- _SET EXERCISE_
A precise retyping is required of every line from the one containing "How many objects are in the image?" down to the one containing "Which shape has the largest area?", both included, and of no other line.

- _SOURCE RECORDS_
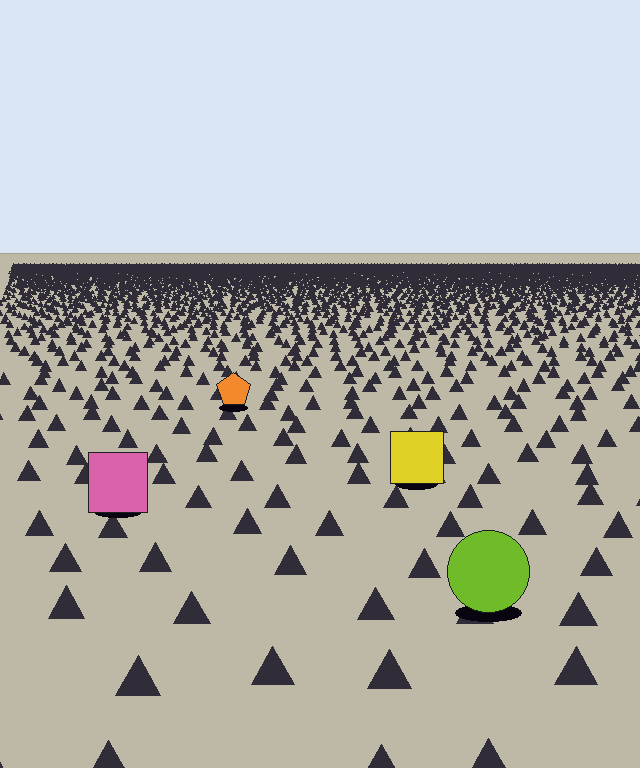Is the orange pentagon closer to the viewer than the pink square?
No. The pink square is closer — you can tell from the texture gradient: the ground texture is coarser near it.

...

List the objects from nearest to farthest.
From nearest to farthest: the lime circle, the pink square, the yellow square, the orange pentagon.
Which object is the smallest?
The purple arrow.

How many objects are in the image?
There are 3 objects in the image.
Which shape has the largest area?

- _ANSWER TO THIS TASK_
How many objects are in the image?
There are 3 objects in the image.
Which shape has the largest area?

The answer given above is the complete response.